What this task involves
Transcribe every entry below word for word, but skip the pictures.

-------

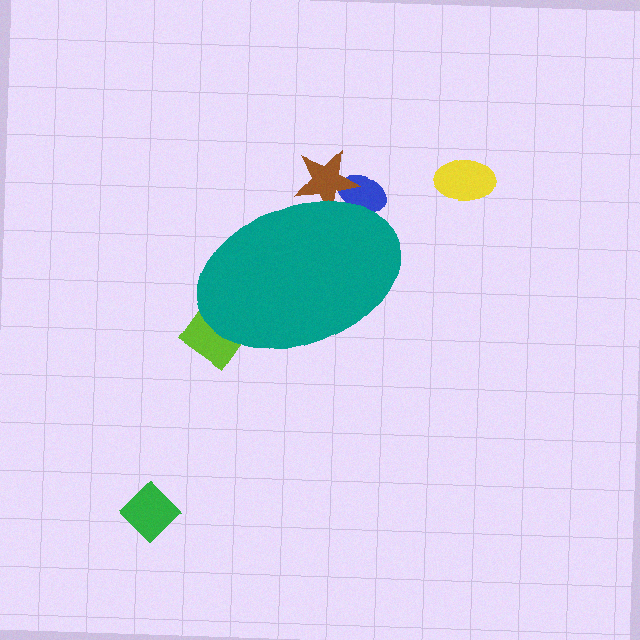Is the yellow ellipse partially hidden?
No, the yellow ellipse is fully visible.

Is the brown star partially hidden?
Yes, the brown star is partially hidden behind the teal ellipse.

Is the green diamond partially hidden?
No, the green diamond is fully visible.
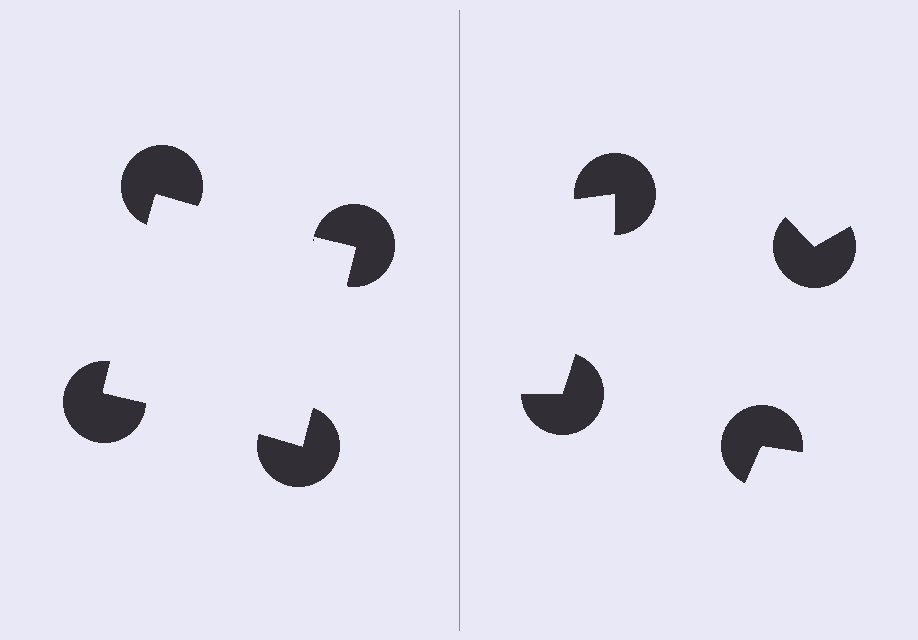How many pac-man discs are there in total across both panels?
8 — 4 on each side.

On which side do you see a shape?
An illusory square appears on the left side. On the right side the wedge cuts are rotated, so no coherent shape forms.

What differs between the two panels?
The pac-man discs are positioned identically on both sides; only the wedge orientations differ. On the left they align to a square; on the right they are misaligned.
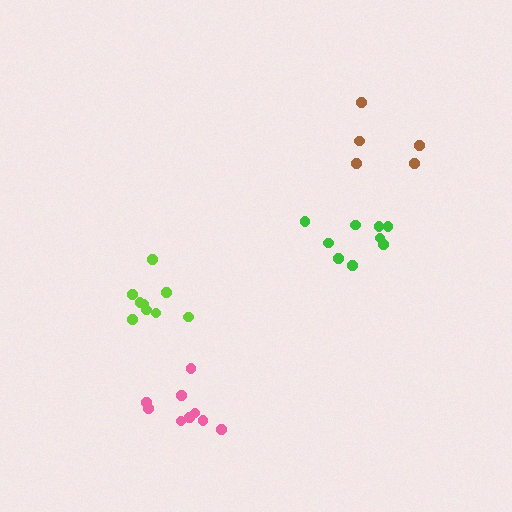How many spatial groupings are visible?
There are 4 spatial groupings.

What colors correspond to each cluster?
The clusters are colored: pink, lime, brown, green.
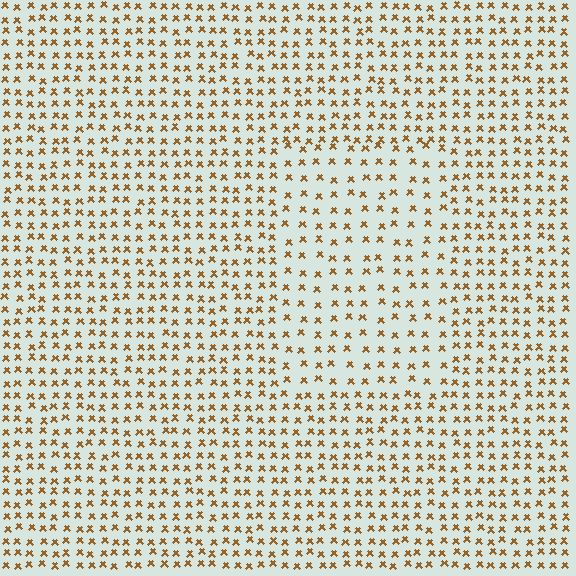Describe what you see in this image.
The image contains small brown elements arranged at two different densities. A rectangle-shaped region is visible where the elements are less densely packed than the surrounding area.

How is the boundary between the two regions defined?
The boundary is defined by a change in element density (approximately 1.6x ratio). All elements are the same color, size, and shape.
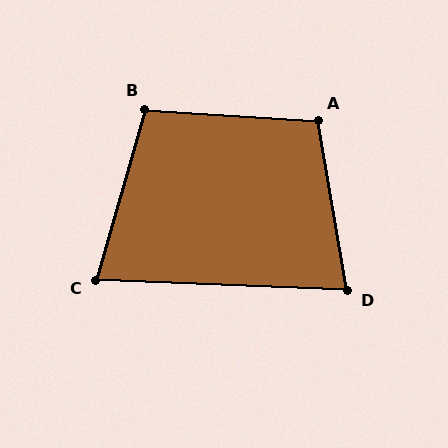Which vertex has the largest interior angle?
A, at approximately 104 degrees.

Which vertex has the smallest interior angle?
C, at approximately 76 degrees.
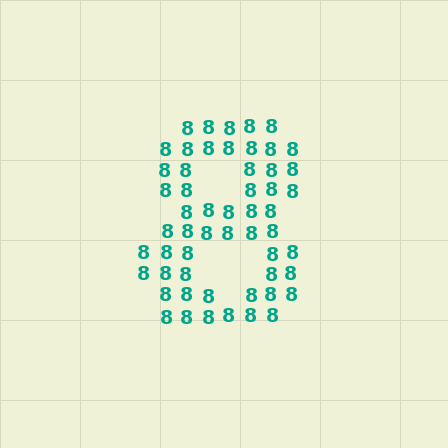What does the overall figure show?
The overall figure shows the digit 8.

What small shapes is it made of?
It is made of small digit 8's.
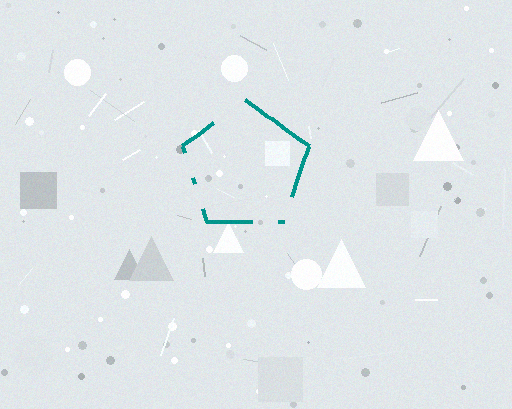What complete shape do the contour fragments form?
The contour fragments form a pentagon.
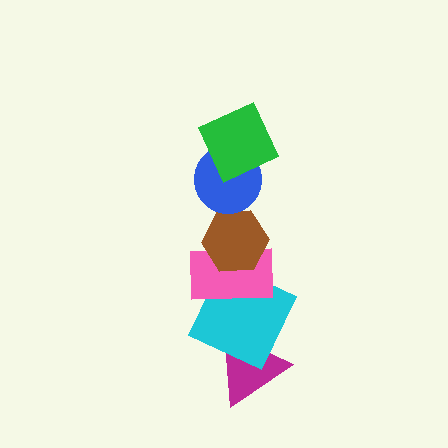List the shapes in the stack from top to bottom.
From top to bottom: the green square, the blue circle, the brown hexagon, the pink rectangle, the cyan square, the magenta triangle.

-------

Solution to this problem
Is the yellow ellipse partially hidden?
No, the yellow ellipse is fully visible.

Is the brown star partially hidden?
Yes, the brown star is partially hidden behind the teal ellipse.

Is the green diamond partially hidden?
No, the green diamond is fully visible.
How many pac-man discs are there in total across both panels?
8 — 4 on each side.

On which side do you see a shape?
An illusory square appears on the left side. On the right side the wedge cuts are rotated, so no coherent shape forms.

What differs between the two panels?
The pac-man discs are positioned identically on both sides; only the wedge orientations differ. On the left they align to a square; on the right they are misaligned.
How many spatial groupings are visible?
There are 4 spatial groupings.

What colors correspond to each cluster?
The clusters are colored: pink, lime, brown, green.
Describe what you see in this image.
The image contains small brown elements arranged at two different densities. A rectangle-shaped region is visible where the elements are less densely packed than the surrounding area.

How is the boundary between the two regions defined?
The boundary is defined by a change in element density (approximately 1.6x ratio). All elements are the same color, size, and shape.
Which vertex has the largest interior angle?
A, at approximately 104 degrees.

Which vertex has the smallest interior angle?
C, at approximately 76 degrees.
What does the overall figure show?
The overall figure shows the digit 8.

What small shapes is it made of?
It is made of small digit 8's.
What complete shape do the contour fragments form?
The contour fragments form a pentagon.
List the shapes in the stack from top to bottom.
From top to bottom: the green square, the blue circle, the brown hexagon, the pink rectangle, the cyan square, the magenta triangle.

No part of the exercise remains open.